**Written request**
Would you transcribe the listing that follows, character for character, and omit its images?

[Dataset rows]
───

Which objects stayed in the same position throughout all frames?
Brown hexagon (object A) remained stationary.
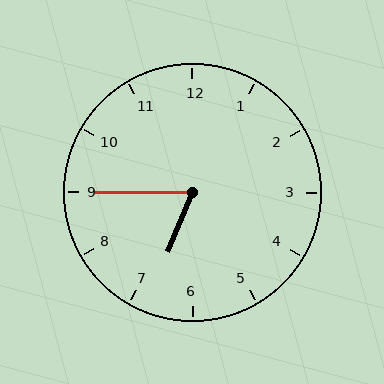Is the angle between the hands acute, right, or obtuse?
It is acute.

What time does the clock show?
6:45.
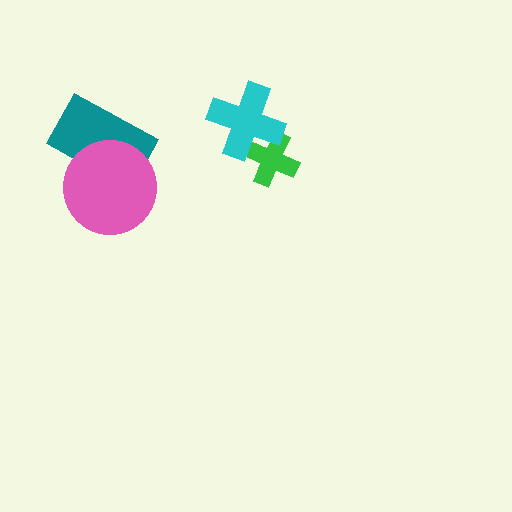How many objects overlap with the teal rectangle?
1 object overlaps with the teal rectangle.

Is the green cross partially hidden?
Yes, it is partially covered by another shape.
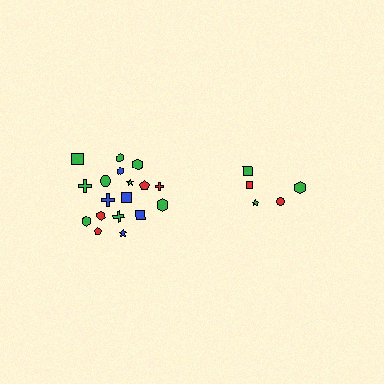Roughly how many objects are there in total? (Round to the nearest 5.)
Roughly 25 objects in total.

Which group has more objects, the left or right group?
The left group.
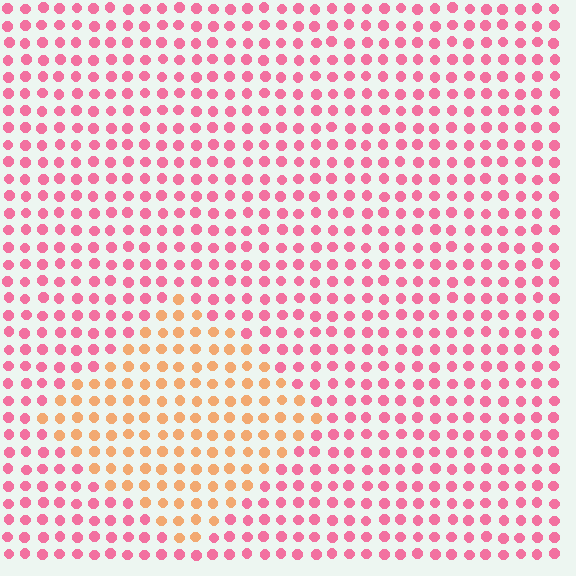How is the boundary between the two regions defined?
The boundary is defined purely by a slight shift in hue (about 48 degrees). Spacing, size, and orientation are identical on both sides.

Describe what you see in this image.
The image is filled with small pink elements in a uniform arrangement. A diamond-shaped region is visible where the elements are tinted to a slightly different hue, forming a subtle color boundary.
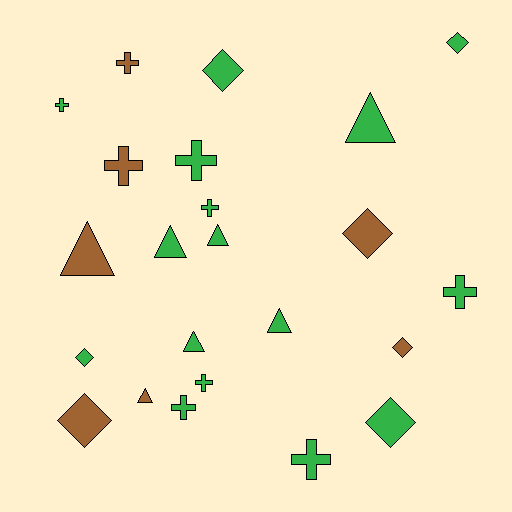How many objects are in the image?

───

**Result below**
Which objects stayed in the same position throughout all frames?
Brown hexagon (object A) remained stationary.
Is the angle between the hands acute, right, or obtuse?
It is acute.

What time does the clock show?
6:45.
How many objects overlap with the teal rectangle?
1 object overlaps with the teal rectangle.

Is the green cross partially hidden?
Yes, it is partially covered by another shape.
Roughly how many objects are there in total? (Round to the nearest 5.)
Roughly 25 objects in total.

Which group has more objects, the left or right group?
The left group.
How is the boundary between the two regions defined?
The boundary is defined purely by a slight shift in hue (about 48 degrees). Spacing, size, and orientation are identical on both sides.

Describe what you see in this image.
The image is filled with small pink elements in a uniform arrangement. A diamond-shaped region is visible where the elements are tinted to a slightly different hue, forming a subtle color boundary.
How many objects are in the image?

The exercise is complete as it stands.